### Task requirements
Will you write out the data exactly, excluding every picture?
+ + +
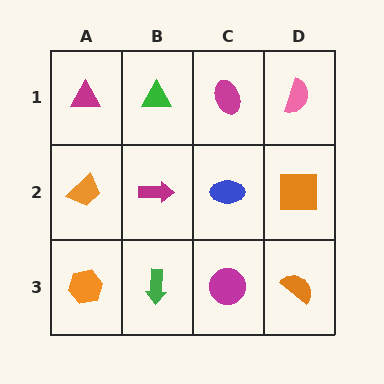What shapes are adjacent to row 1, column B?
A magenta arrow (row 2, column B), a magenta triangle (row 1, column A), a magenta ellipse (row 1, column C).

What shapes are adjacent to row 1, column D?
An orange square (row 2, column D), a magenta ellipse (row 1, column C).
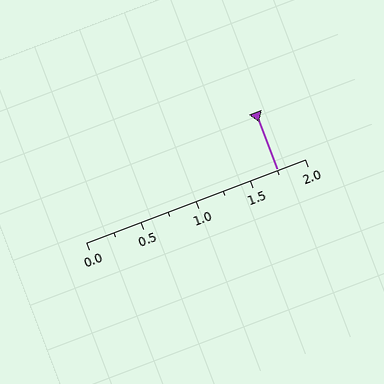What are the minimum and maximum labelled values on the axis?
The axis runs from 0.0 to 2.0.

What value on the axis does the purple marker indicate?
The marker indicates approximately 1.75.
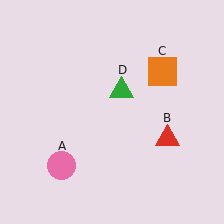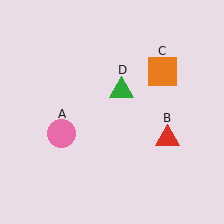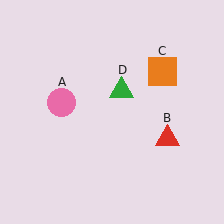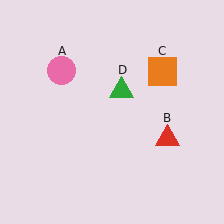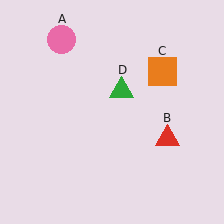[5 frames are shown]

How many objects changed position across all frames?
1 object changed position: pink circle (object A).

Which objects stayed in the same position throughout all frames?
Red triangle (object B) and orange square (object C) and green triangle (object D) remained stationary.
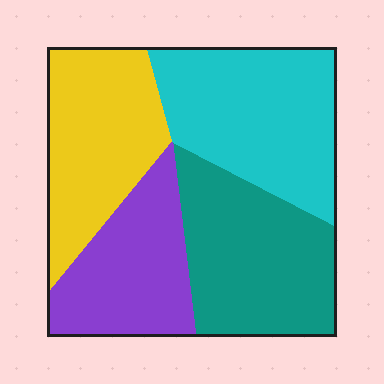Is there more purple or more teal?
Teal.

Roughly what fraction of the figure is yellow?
+ + +
### Task response
What shapes are adjacent to row 1, column B?
A magenta arrow (row 2, column B), a magenta triangle (row 1, column A), a magenta ellipse (row 1, column C).

What shapes are adjacent to row 1, column D?
An orange square (row 2, column D), a magenta ellipse (row 1, column C).
What are the minimum and maximum labelled values on the axis?
The axis runs from 0.0 to 2.0.

What value on the axis does the purple marker indicate?
The marker indicates approximately 1.75.
[5 frames are shown]

How many objects changed position across all frames?
1 object changed position: pink circle (object A).

Which objects stayed in the same position throughout all frames?
Red triangle (object B) and orange square (object C) and green triangle (object D) remained stationary.
Is there more purple or more teal?
Teal.

Roughly what fraction of the figure is yellow?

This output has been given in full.